=== BRIEF ===
The records that follow are to be repeated exactly, with the pictures removed.

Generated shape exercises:
========================================
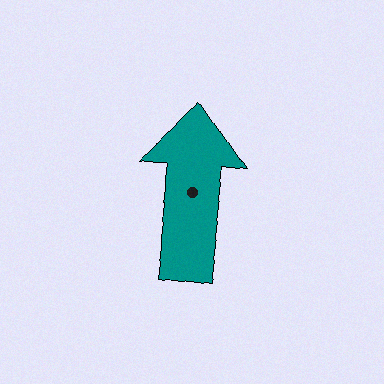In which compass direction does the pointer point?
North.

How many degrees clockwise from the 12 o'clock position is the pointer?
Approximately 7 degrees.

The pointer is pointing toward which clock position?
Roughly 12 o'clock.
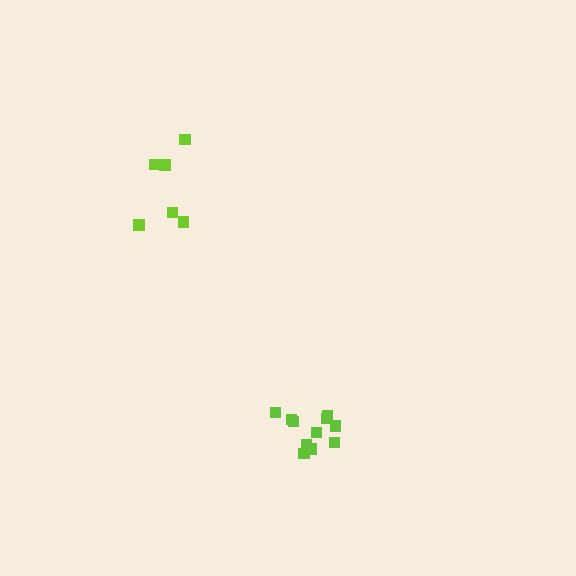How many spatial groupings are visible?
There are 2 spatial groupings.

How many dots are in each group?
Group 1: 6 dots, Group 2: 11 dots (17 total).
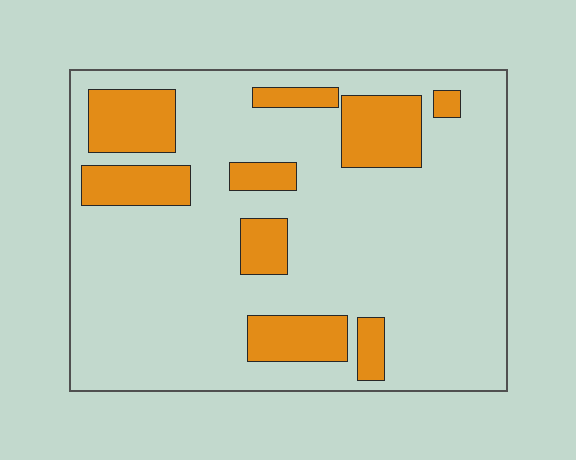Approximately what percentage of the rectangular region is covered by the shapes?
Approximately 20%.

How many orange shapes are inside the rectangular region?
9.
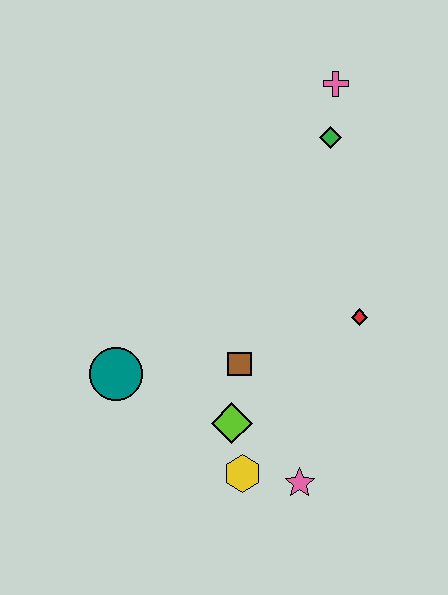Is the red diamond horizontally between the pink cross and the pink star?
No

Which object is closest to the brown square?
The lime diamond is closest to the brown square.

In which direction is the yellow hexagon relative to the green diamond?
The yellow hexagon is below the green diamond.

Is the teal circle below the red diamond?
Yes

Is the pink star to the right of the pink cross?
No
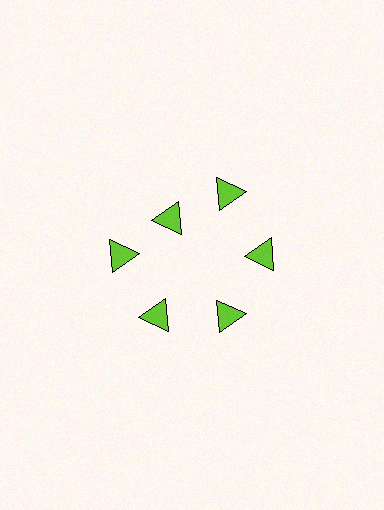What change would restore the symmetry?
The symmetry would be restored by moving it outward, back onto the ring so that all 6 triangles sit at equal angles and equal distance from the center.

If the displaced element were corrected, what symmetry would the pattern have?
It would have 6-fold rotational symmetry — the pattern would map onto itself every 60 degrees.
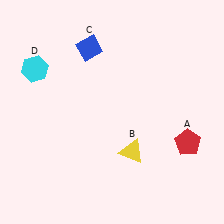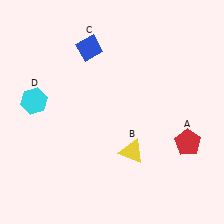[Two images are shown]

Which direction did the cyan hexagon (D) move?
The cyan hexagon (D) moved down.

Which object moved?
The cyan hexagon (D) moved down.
========================================
=== RESPONSE ===
In which compass direction does the pointer point?
North.

How many degrees clockwise from the 12 o'clock position is the pointer?
Approximately 7 degrees.

The pointer is pointing toward which clock position?
Roughly 12 o'clock.
How many spatial groupings are visible?
There are 2 spatial groupings.

How many dots are in each group?
Group 1: 6 dots, Group 2: 11 dots (17 total).
Approximately what percentage of the rectangular region is covered by the shapes?
Approximately 20%.

How many orange shapes are inside the rectangular region?
9.
Is the red diamond horizontally between the pink cross and the pink star?
No

Which object is closest to the brown square?
The lime diamond is closest to the brown square.

In which direction is the yellow hexagon relative to the green diamond?
The yellow hexagon is below the green diamond.

Is the teal circle below the red diamond?
Yes

Is the pink star to the right of the pink cross?
No
What change would restore the symmetry?
The symmetry would be restored by moving it outward, back onto the ring so that all 6 triangles sit at equal angles and equal distance from the center.

If the displaced element were corrected, what symmetry would the pattern have?
It would have 6-fold rotational symmetry — the pattern would map onto itself every 60 degrees.
[Two images are shown]

Which direction did the cyan hexagon (D) move?
The cyan hexagon (D) moved down.

Which object moved?
The cyan hexagon (D) moved down.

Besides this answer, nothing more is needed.